--- begin Data for the task ---

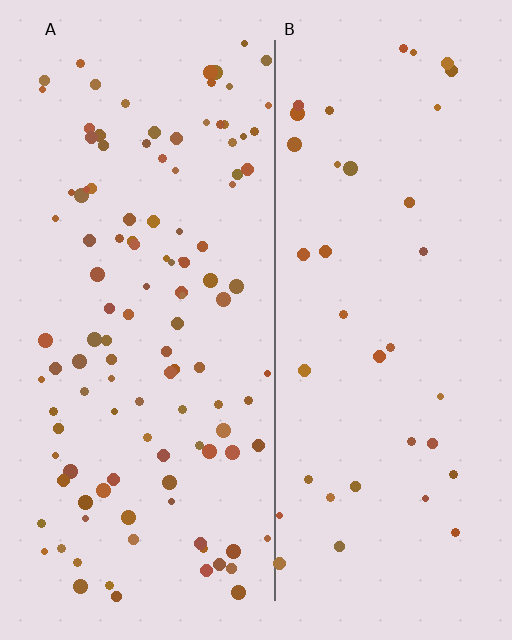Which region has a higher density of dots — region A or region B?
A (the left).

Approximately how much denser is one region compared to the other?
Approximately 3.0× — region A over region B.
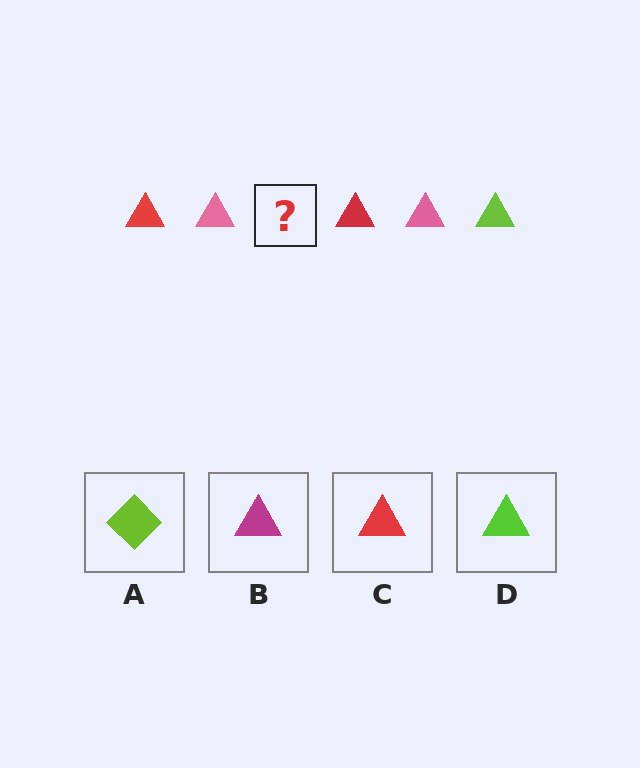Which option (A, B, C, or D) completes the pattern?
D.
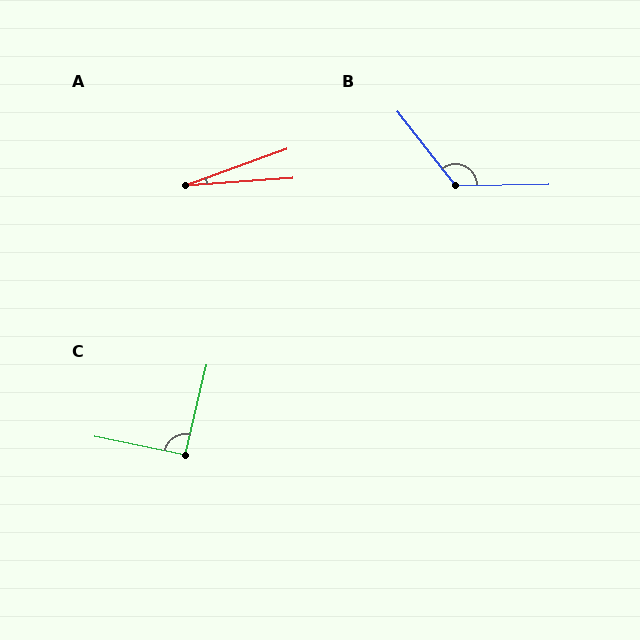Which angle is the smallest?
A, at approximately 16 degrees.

--- end Data for the task ---
--- begin Data for the task ---

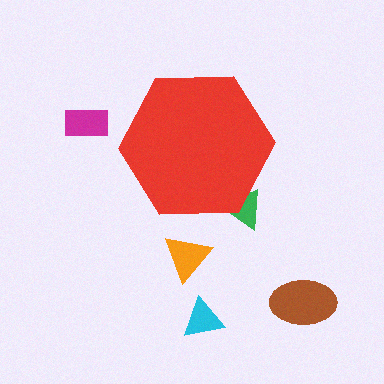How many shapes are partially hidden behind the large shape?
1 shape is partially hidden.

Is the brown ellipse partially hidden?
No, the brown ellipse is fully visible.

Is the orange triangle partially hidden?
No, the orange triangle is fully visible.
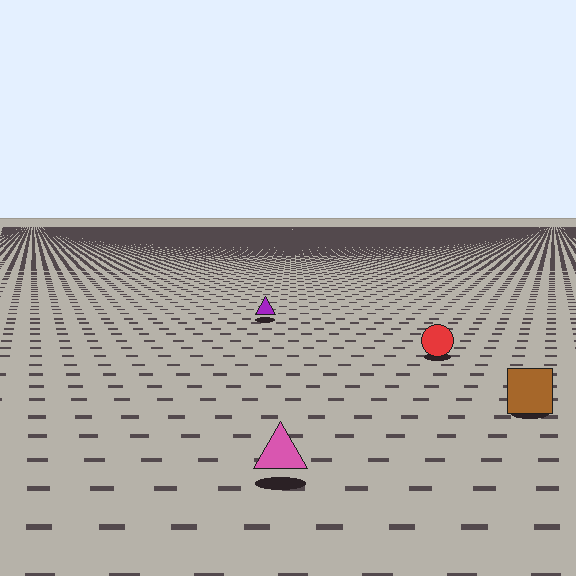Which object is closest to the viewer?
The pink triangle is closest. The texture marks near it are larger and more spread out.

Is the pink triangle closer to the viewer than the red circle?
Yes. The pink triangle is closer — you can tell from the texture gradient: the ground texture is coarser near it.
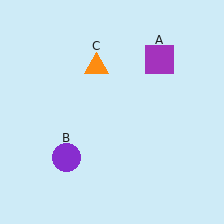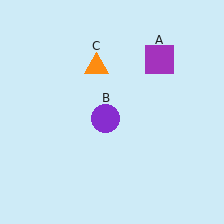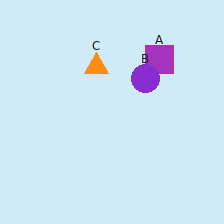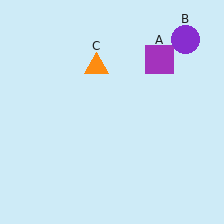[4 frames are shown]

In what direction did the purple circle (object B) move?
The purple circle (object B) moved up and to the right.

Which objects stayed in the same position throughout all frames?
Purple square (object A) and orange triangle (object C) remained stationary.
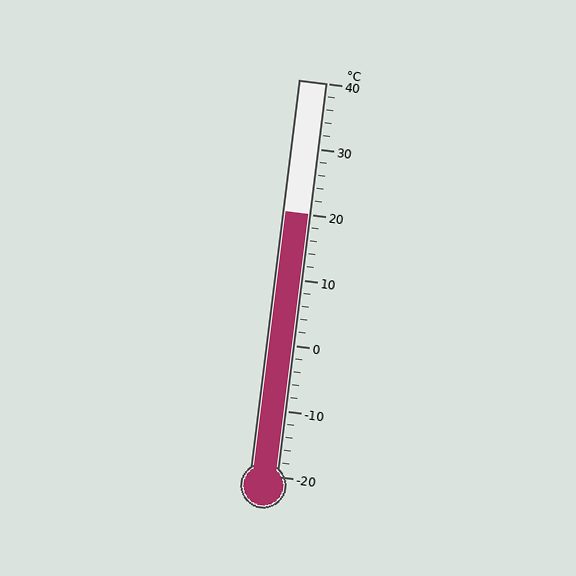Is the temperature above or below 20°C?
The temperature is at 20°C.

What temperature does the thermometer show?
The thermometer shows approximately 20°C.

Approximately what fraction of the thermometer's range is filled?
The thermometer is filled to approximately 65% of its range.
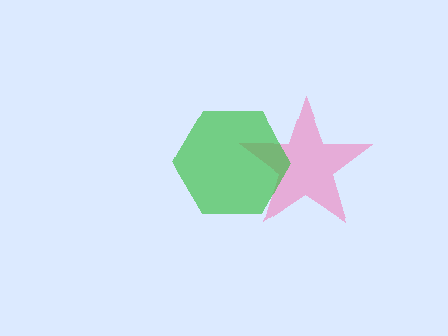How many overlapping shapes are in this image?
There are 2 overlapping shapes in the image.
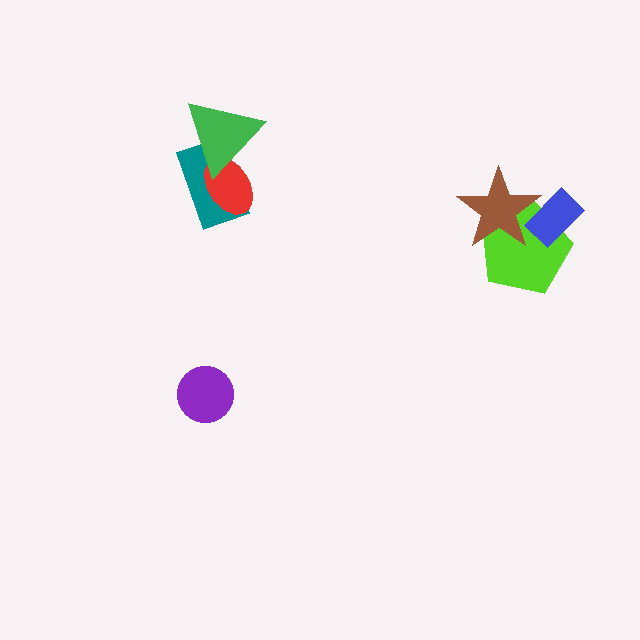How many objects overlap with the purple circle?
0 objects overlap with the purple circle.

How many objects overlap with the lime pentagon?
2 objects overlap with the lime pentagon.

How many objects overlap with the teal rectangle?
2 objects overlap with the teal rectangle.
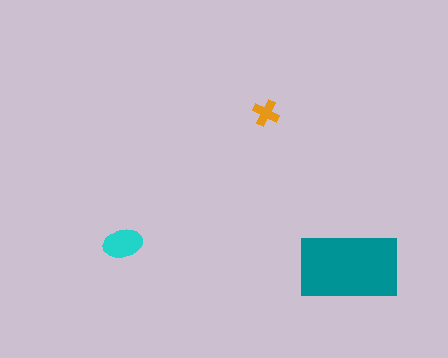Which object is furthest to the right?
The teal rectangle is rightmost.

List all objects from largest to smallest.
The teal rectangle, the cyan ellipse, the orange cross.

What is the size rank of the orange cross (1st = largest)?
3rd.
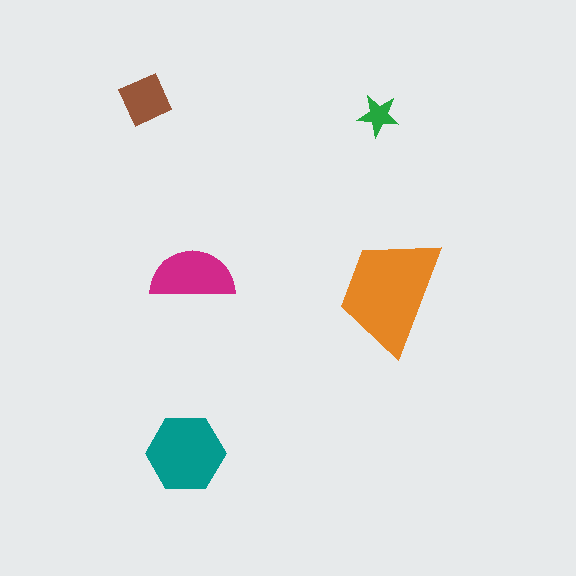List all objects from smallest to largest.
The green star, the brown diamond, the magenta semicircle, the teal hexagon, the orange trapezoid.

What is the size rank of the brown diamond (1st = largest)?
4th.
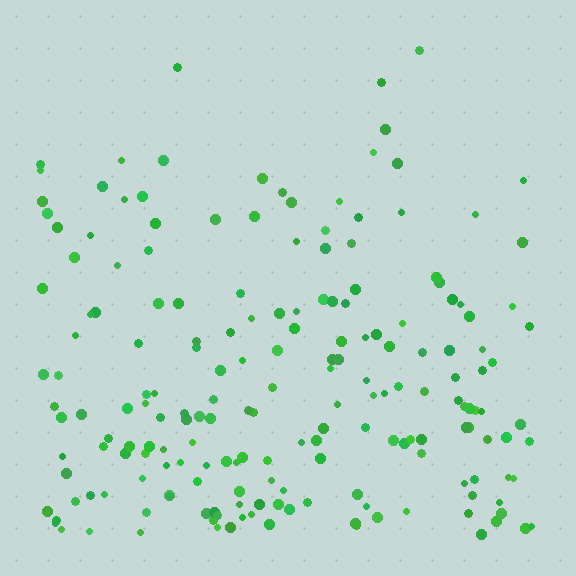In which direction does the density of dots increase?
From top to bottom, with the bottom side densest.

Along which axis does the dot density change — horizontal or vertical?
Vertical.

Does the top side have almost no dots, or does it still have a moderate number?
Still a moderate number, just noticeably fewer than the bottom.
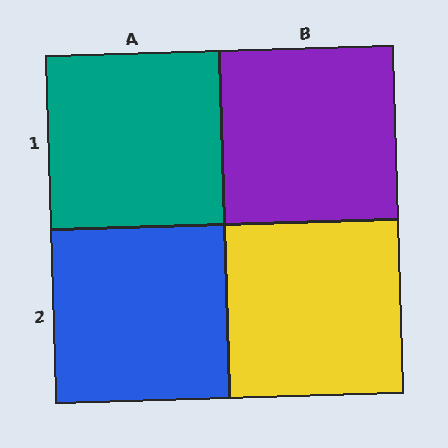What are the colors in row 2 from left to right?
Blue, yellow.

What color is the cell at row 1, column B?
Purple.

--- end Data for the task ---

▶ Aim
In the listing above, find the line with "Is the pink" and the line with "[4 frames are shown]". Set down both and every line between them, minus the pictures.

▶ Answer
Is the pink triangle closer to the viewer than the red circle?
Yes. The pink triangle is closer — you can tell from the texture gradient: the ground texture is coarser near it.
[4 frames are shown]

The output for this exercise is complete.